— start of Entries supplied —

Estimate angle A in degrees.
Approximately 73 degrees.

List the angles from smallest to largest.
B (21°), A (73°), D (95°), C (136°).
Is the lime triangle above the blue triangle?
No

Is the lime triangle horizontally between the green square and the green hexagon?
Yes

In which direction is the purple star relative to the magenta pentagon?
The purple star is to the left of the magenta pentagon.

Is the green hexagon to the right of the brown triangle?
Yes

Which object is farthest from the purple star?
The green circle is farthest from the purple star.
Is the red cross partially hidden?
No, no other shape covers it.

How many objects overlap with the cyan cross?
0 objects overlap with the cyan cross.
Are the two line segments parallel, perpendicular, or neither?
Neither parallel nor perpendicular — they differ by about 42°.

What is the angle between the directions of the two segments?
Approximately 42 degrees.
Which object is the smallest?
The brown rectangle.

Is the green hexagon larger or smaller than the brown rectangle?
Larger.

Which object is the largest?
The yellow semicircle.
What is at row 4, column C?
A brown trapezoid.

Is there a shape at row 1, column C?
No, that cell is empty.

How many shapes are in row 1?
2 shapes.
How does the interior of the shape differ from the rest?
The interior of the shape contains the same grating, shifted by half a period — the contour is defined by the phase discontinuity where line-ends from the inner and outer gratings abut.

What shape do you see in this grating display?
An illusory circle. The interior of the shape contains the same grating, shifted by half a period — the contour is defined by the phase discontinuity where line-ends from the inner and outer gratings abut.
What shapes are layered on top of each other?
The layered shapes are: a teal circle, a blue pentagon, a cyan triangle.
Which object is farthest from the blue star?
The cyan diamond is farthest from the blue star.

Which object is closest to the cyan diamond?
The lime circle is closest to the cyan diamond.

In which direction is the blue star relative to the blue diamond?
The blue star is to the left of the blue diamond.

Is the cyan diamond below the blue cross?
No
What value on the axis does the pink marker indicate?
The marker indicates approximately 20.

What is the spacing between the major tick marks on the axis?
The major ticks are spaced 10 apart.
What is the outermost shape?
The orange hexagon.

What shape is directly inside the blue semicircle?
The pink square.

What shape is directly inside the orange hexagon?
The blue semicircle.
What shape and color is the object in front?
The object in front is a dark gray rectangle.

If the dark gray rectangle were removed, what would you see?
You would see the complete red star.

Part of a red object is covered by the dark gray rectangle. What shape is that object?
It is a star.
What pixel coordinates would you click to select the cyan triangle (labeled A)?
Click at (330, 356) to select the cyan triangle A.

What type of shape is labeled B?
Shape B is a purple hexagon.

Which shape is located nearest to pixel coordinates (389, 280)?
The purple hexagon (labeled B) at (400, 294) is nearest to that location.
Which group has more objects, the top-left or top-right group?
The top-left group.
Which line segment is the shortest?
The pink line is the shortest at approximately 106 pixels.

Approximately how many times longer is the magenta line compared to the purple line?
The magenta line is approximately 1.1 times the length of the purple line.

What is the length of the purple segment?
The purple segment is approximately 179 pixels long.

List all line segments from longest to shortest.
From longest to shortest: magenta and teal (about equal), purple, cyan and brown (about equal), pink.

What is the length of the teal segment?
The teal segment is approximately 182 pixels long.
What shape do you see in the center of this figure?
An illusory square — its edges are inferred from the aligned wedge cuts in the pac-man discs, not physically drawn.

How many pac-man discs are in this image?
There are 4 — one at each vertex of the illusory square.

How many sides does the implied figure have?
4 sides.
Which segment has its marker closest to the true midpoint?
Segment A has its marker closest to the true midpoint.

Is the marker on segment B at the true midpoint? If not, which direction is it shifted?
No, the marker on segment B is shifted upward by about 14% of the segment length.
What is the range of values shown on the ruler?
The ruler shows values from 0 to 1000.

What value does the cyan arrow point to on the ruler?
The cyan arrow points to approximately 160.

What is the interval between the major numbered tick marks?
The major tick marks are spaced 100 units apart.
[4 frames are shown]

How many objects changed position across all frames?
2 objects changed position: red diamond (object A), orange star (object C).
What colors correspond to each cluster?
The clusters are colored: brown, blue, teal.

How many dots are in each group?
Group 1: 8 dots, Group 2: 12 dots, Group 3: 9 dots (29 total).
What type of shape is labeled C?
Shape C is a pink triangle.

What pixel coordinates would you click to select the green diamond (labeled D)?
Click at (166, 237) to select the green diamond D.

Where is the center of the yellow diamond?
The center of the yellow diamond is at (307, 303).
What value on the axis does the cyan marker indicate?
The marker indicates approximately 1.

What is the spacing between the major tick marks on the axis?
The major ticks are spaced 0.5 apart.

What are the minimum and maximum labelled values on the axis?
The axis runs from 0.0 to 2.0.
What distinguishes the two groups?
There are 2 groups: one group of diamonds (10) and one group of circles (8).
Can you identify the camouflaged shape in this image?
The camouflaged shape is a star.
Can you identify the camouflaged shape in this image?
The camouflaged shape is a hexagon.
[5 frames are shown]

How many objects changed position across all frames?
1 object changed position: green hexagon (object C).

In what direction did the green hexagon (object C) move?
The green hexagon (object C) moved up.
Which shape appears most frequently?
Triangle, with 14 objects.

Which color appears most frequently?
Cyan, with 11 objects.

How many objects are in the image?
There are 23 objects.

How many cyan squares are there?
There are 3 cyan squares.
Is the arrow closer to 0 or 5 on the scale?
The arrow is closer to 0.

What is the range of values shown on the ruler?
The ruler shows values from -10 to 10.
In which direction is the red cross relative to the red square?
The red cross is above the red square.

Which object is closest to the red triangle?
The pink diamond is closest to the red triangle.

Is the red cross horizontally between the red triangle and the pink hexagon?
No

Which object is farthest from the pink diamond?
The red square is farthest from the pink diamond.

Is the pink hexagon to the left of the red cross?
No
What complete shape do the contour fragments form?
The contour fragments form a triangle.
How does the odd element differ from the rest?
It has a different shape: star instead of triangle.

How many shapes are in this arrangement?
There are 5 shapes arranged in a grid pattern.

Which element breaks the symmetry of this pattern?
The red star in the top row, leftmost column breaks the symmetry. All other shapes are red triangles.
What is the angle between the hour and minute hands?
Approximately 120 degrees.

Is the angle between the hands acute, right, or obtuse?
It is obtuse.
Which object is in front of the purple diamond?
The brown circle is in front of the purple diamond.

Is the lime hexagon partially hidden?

— end of Entries supplied —

▸ **What to work on**: Quote all the records. Keep every word exact.

▸ **Problem solution**:
Estimate angle A in degrees.
Approximately 73 degrees.

List the angles from smallest to largest.
B (21°), A (73°), D (95°), C (136°).
Is the lime triangle above the blue triangle?
No

Is the lime triangle horizontally between the green square and the green hexagon?
Yes

In which direction is the purple star relative to the magenta pentagon?
The purple star is to the left of the magenta pentagon.

Is the green hexagon to the right of the brown triangle?
Yes

Which object is farthest from the purple star?
The green circle is farthest from the purple star.
Is the red cross partially hidden?
No, no other shape covers it.

How many objects overlap with the cyan cross?
0 objects overlap with the cyan cross.
Are the two line segments parallel, perpendicular, or neither?
Neither parallel nor perpendicular — they differ by about 42°.

What is the angle between the directions of the two segments?
Approximately 42 degrees.
Which object is the smallest?
The brown rectangle.

Is the green hexagon larger or smaller than the brown rectangle?
Larger.

Which object is the largest?
The yellow semicircle.
What is at row 4, column C?
A brown trapezoid.

Is there a shape at row 1, column C?
No, that cell is empty.

How many shapes are in row 1?
2 shapes.
How does the interior of the shape differ from the rest?
The interior of the shape contains the same grating, shifted by half a period — the contour is defined by the phase discontinuity where line-ends from the inner and outer gratings abut.

What shape do you see in this grating display?
An illusory circle. The interior of the shape contains the same grating, shifted by half a period — the contour is defined by the phase discontinuity where line-ends from the inner and outer gratings abut.
What shapes are layered on top of each other?
The layered shapes are: a teal circle, a blue pentagon, a cyan triangle.
Which object is farthest from the blue star?
The cyan diamond is farthest from the blue star.

Which object is closest to the cyan diamond?
The lime circle is closest to the cyan diamond.

In which direction is the blue star relative to the blue diamond?
The blue star is to the left of the blue diamond.

Is the cyan diamond below the blue cross?
No
What value on the axis does the pink marker indicate?
The marker indicates approximately 20.

What is the spacing between the major tick marks on the axis?
The major ticks are spaced 10 apart.
What is the outermost shape?
The orange hexagon.

What shape is directly inside the blue semicircle?
The pink square.

What shape is directly inside the orange hexagon?
The blue semicircle.
What shape and color is the object in front?
The object in front is a dark gray rectangle.

If the dark gray rectangle were removed, what would you see?
You would see the complete red star.

Part of a red object is covered by the dark gray rectangle. What shape is that object?
It is a star.
What pixel coordinates would you click to select the cyan triangle (labeled A)?
Click at (330, 356) to select the cyan triangle A.

What type of shape is labeled B?
Shape B is a purple hexagon.

Which shape is located nearest to pixel coordinates (389, 280)?
The purple hexagon (labeled B) at (400, 294) is nearest to that location.
Which group has more objects, the top-left or top-right group?
The top-left group.
Which line segment is the shortest?
The pink line is the shortest at approximately 106 pixels.

Approximately how many times longer is the magenta line compared to the purple line?
The magenta line is approximately 1.1 times the length of the purple line.

What is the length of the purple segment?
The purple segment is approximately 179 pixels long.

List all line segments from longest to shortest.
From longest to shortest: magenta and teal (about equal), purple, cyan and brown (about equal), pink.

What is the length of the teal segment?
The teal segment is approximately 182 pixels long.
What shape do you see in the center of this figure?
An illusory square — its edges are inferred from the aligned wedge cuts in the pac-man discs, not physically drawn.

How many pac-man discs are in this image?
There are 4 — one at each vertex of the illusory square.

How many sides does the implied figure have?
4 sides.
Which segment has its marker closest to the true midpoint?
Segment A has its marker closest to the true midpoint.

Is the marker on segment B at the true midpoint? If not, which direction is it shifted?
No, the marker on segment B is shifted upward by about 14% of the segment length.
What is the range of values shown on the ruler?
The ruler shows values from 0 to 1000.

What value does the cyan arrow point to on the ruler?
The cyan arrow points to approximately 160.

What is the interval between the major numbered tick marks?
The major tick marks are spaced 100 units apart.
[4 frames are shown]

How many objects changed position across all frames?
2 objects changed position: red diamond (object A), orange star (object C).
What colors correspond to each cluster?
The clusters are colored: brown, blue, teal.

How many dots are in each group?
Group 1: 8 dots, Group 2: 12 dots, Group 3: 9 dots (29 total).
What type of shape is labeled C?
Shape C is a pink triangle.

What pixel coordinates would you click to select the green diamond (labeled D)?
Click at (166, 237) to select the green diamond D.

Where is the center of the yellow diamond?
The center of the yellow diamond is at (307, 303).
What value on the axis does the cyan marker indicate?
The marker indicates approximately 1.

What is the spacing between the major tick marks on the axis?
The major ticks are spaced 0.5 apart.

What are the minimum and maximum labelled values on the axis?
The axis runs from 0.0 to 2.0.
What distinguishes the two groups?
There are 2 groups: one group of diamonds (10) and one group of circles (8).
Can you identify the camouflaged shape in this image?
The camouflaged shape is a star.
Can you identify the camouflaged shape in this image?
The camouflaged shape is a hexagon.
[5 frames are shown]

How many objects changed position across all frames?
1 object changed position: green hexagon (object C).

In what direction did the green hexagon (object C) move?
The green hexagon (object C) moved up.
Which shape appears most frequently?
Triangle, with 14 objects.

Which color appears most frequently?
Cyan, with 11 objects.

How many objects are in the image?
There are 23 objects.

How many cyan squares are there?
There are 3 cyan squares.
Is the arrow closer to 0 or 5 on the scale?
The arrow is closer to 0.

What is the range of values shown on the ruler?
The ruler shows values from -10 to 10.
In which direction is the red cross relative to the red square?
The red cross is above the red square.

Which object is closest to the red triangle?
The pink diamond is closest to the red triangle.

Is the red cross horizontally between the red triangle and the pink hexagon?
No

Which object is farthest from the pink diamond?
The red square is farthest from the pink diamond.

Is the pink hexagon to the left of the red cross?
No
What complete shape do the contour fragments form?
The contour fragments form a triangle.
How does the odd element differ from the rest?
It has a different shape: star instead of triangle.

How many shapes are in this arrangement?
There are 5 shapes arranged in a grid pattern.

Which element breaks the symmetry of this pattern?
The red star in the top row, leftmost column breaks the symmetry. All other shapes are red triangles.
What is the angle between the hour and minute hands?
Approximately 120 degrees.

Is the angle between the hands acute, right, or obtuse?
It is obtuse.
Which object is in front of the purple diamond?
The brown circle is in front of the purple diamond.

Is the lime hexagon partially hidden?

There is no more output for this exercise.